▶ _EXERCISE PROMPT_
Without the pictures, output the records below word for word.

▶ _Records from a data source_
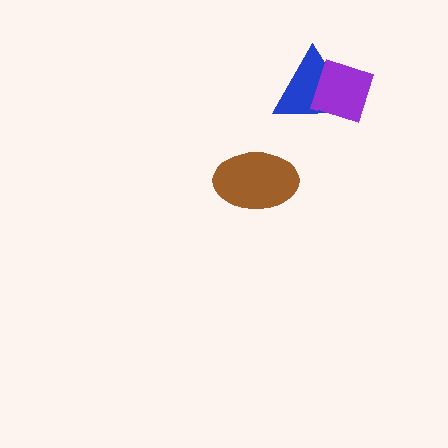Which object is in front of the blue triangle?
The purple square is in front of the blue triangle.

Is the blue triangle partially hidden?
Yes, it is partially covered by another shape.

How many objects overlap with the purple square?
1 object overlaps with the purple square.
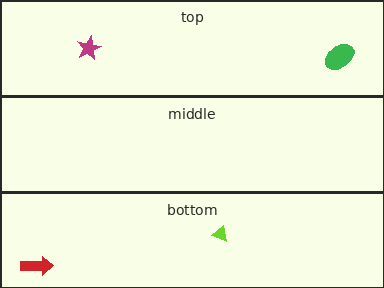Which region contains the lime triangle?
The bottom region.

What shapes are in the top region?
The green ellipse, the magenta star.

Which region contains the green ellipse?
The top region.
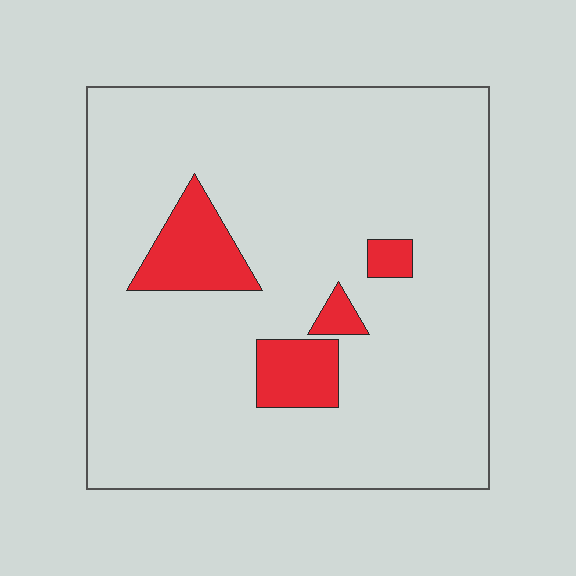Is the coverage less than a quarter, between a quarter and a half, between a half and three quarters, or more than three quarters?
Less than a quarter.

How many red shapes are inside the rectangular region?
4.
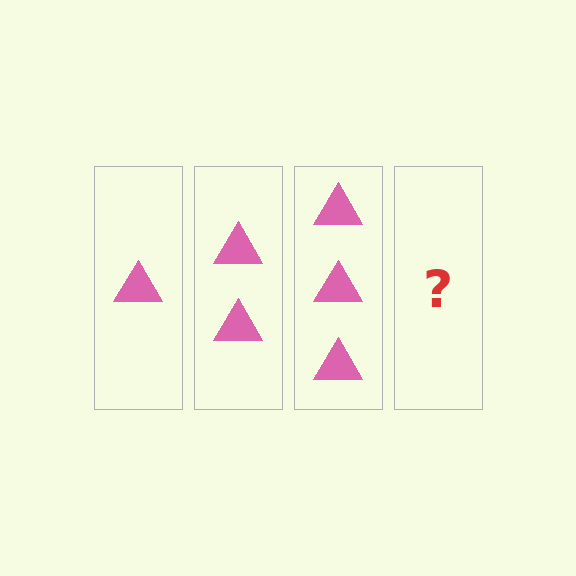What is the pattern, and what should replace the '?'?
The pattern is that each step adds one more triangle. The '?' should be 4 triangles.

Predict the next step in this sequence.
The next step is 4 triangles.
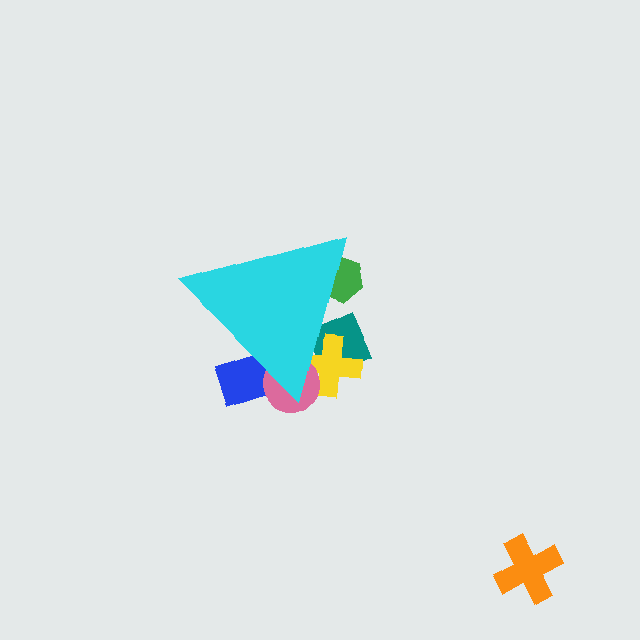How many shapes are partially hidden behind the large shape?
5 shapes are partially hidden.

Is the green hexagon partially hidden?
Yes, the green hexagon is partially hidden behind the cyan triangle.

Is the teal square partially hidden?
Yes, the teal square is partially hidden behind the cyan triangle.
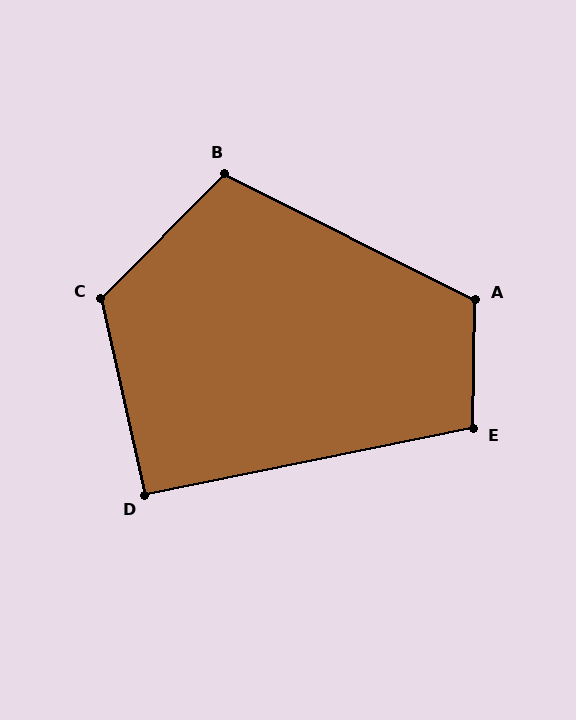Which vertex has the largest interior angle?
C, at approximately 123 degrees.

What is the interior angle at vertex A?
Approximately 115 degrees (obtuse).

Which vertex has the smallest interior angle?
D, at approximately 91 degrees.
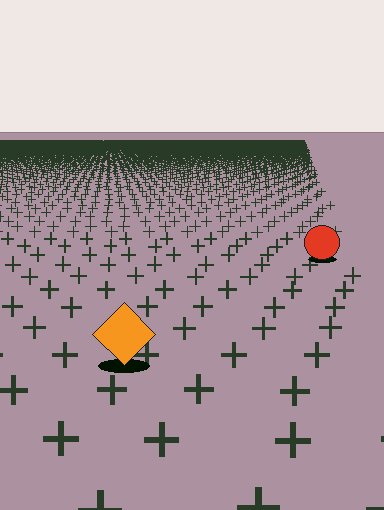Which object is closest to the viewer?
The orange diamond is closest. The texture marks near it are larger and more spread out.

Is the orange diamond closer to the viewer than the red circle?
Yes. The orange diamond is closer — you can tell from the texture gradient: the ground texture is coarser near it.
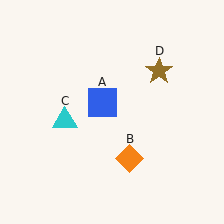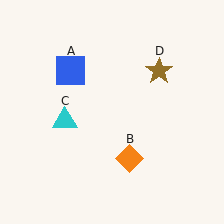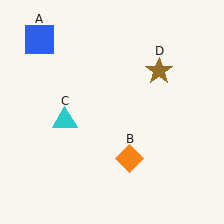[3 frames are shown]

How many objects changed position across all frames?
1 object changed position: blue square (object A).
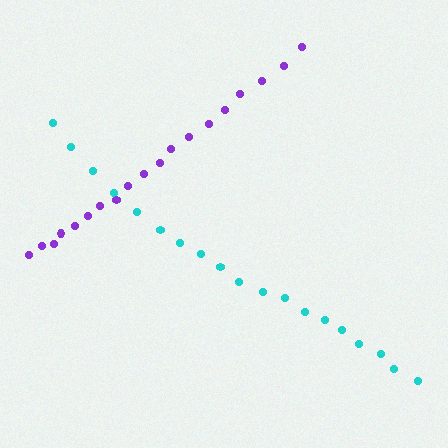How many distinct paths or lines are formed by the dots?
There are 2 distinct paths.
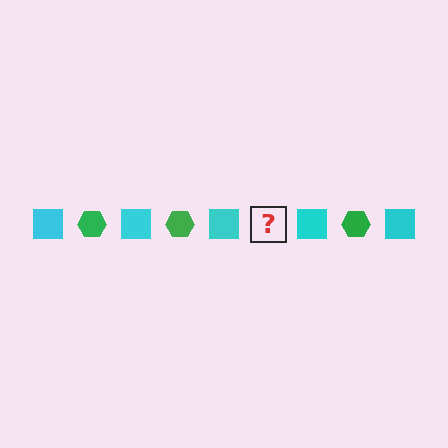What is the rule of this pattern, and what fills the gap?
The rule is that the pattern alternates between cyan square and green hexagon. The gap should be filled with a green hexagon.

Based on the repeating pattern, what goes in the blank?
The blank should be a green hexagon.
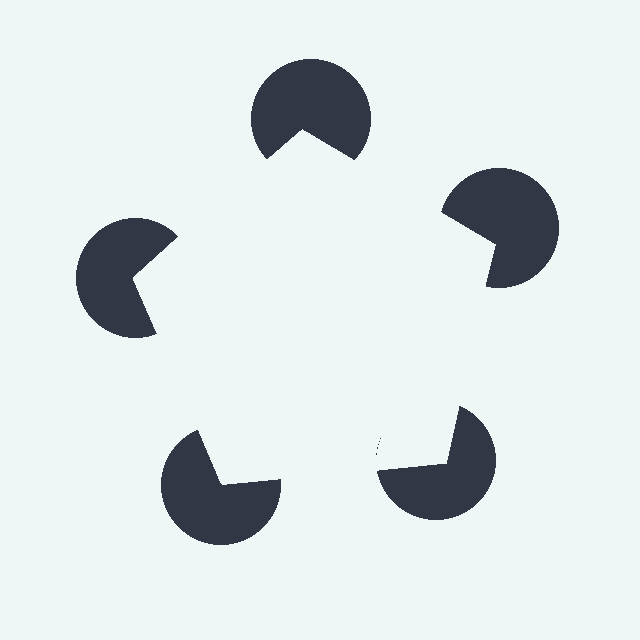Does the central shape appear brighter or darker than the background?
It typically appears slightly brighter than the background, even though no actual brightness change is drawn.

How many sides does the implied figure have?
5 sides.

▶ _THE COMPLETED TASK_
Which object is in front of the blue triangle?
The purple square is in front of the blue triangle.

Is the blue triangle partially hidden?
Yes, it is partially covered by another shape.

How many objects overlap with the purple square?
1 object overlaps with the purple square.
Which region contains the lime triangle?
The bottom region.

What shapes are in the top region?
The green ellipse, the magenta star.

Which region contains the green ellipse?
The top region.
Is the coverage less than a quarter, between a quarter and a half, between a half and three quarters, or more than three quarters?
Less than a quarter.

How many red shapes are inside the rectangular region?
4.
What is the pattern, and what should replace the '?'?
The pattern is that each step adds one more triangle. The '?' should be 4 triangles.

Predict the next step in this sequence.
The next step is 4 triangles.
How many shapes are partially hidden behind the large shape?
5 shapes are partially hidden.

Is the green hexagon partially hidden?
Yes, the green hexagon is partially hidden behind the cyan triangle.

Is the teal square partially hidden?
Yes, the teal square is partially hidden behind the cyan triangle.
Which vertex has the largest interior angle?
C, at approximately 123 degrees.

What is the interior angle at vertex A?
Approximately 115 degrees (obtuse).

Which vertex has the smallest interior angle?
D, at approximately 91 degrees.
Which object is closest to the viewer?
The orange diamond is closest. The texture marks near it are larger and more spread out.

Is the orange diamond closer to the viewer than the red circle?
Yes. The orange diamond is closer — you can tell from the texture gradient: the ground texture is coarser near it.
[3 frames are shown]

How many objects changed position across all frames?
1 object changed position: blue square (object A).
How many distinct paths or lines are formed by the dots?
There are 2 distinct paths.
What is the rule of this pattern, and what fills the gap?
The rule is that the pattern alternates between cyan square and green hexagon. The gap should be filled with a green hexagon.

Based on the repeating pattern, what goes in the blank?
The blank should be a green hexagon.
Does the central shape appear brighter or darker than the background?
It typically appears slightly brighter than the background, even though no actual brightness change is drawn.

How many sides does the implied figure have?
5 sides.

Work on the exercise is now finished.